[Dataset entries]

** begin **

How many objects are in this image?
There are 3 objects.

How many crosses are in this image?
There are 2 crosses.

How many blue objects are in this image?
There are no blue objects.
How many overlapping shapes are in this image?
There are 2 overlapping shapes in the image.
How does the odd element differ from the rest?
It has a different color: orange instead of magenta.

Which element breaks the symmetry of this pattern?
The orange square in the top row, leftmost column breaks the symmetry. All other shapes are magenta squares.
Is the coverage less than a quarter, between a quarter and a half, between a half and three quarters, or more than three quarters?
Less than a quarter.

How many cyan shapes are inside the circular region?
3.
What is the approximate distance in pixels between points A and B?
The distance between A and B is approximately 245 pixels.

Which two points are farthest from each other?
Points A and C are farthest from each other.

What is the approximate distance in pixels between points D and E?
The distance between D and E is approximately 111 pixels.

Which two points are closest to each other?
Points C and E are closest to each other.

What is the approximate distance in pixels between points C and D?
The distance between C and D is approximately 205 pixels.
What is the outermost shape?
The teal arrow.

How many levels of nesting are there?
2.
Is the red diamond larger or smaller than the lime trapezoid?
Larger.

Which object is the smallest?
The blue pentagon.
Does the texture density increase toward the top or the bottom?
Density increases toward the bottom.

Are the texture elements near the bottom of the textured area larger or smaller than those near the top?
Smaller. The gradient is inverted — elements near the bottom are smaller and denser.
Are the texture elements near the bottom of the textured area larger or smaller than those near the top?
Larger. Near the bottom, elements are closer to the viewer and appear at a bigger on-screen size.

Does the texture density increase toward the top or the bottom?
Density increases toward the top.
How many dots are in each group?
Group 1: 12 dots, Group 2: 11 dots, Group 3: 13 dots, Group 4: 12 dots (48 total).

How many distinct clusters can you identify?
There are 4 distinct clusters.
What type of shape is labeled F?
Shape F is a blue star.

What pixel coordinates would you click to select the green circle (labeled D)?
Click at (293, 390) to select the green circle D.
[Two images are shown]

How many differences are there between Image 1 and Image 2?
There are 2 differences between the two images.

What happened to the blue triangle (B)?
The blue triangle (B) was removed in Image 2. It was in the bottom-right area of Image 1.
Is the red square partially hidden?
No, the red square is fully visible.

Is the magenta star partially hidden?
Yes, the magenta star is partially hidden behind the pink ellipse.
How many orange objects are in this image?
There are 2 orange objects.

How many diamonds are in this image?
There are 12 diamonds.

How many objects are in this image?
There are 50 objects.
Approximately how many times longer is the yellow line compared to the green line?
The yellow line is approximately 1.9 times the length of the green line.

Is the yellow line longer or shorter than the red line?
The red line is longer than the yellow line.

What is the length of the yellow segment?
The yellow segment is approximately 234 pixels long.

** end **

§ Request: Write all of the records out again exactly.

§ Solution to this task:
How many objects are in this image?
There are 3 objects.

How many crosses are in this image?
There are 2 crosses.

How many blue objects are in this image?
There are no blue objects.
How many overlapping shapes are in this image?
There are 2 overlapping shapes in the image.
How does the odd element differ from the rest?
It has a different color: orange instead of magenta.

Which element breaks the symmetry of this pattern?
The orange square in the top row, leftmost column breaks the symmetry. All other shapes are magenta squares.
Is the coverage less than a quarter, between a quarter and a half, between a half and three quarters, or more than three quarters?
Less than a quarter.

How many cyan shapes are inside the circular region?
3.
What is the approximate distance in pixels between points A and B?
The distance between A and B is approximately 245 pixels.

Which two points are farthest from each other?
Points A and C are farthest from each other.

What is the approximate distance in pixels between points D and E?
The distance between D and E is approximately 111 pixels.

Which two points are closest to each other?
Points C and E are closest to each other.

What is the approximate distance in pixels between points C and D?
The distance between C and D is approximately 205 pixels.
What is the outermost shape?
The teal arrow.

How many levels of nesting are there?
2.
Is the red diamond larger or smaller than the lime trapezoid?
Larger.

Which object is the smallest?
The blue pentagon.
Does the texture density increase toward the top or the bottom?
Density increases toward the bottom.

Are the texture elements near the bottom of the textured area larger or smaller than those near the top?
Smaller. The gradient is inverted — elements near the bottom are smaller and denser.
Are the texture elements near the bottom of the textured area larger or smaller than those near the top?
Larger. Near the bottom, elements are closer to the viewer and appear at a bigger on-screen size.

Does the texture density increase toward the top or the bottom?
Density increases toward the top.
How many dots are in each group?
Group 1: 12 dots, Group 2: 11 dots, Group 3: 13 dots, Group 4: 12 dots (48 total).

How many distinct clusters can you identify?
There are 4 distinct clusters.
What type of shape is labeled F?
Shape F is a blue star.

What pixel coordinates would you click to select the green circle (labeled D)?
Click at (293, 390) to select the green circle D.
[Two images are shown]

How many differences are there between Image 1 and Image 2?
There are 2 differences between the two images.

What happened to the blue triangle (B)?
The blue triangle (B) was removed in Image 2. It was in the bottom-right area of Image 1.
Is the red square partially hidden?
No, the red square is fully visible.

Is the magenta star partially hidden?
Yes, the magenta star is partially hidden behind the pink ellipse.
How many orange objects are in this image?
There are 2 orange objects.

How many diamonds are in this image?
There are 12 diamonds.

How many objects are in this image?
There are 50 objects.
Approximately how many times longer is the yellow line compared to the green line?
The yellow line is approximately 1.9 times the length of the green line.

Is the yellow line longer or shorter than the red line?
The red line is longer than the yellow line.

What is the length of the yellow segment?
The yellow segment is approximately 234 pixels long.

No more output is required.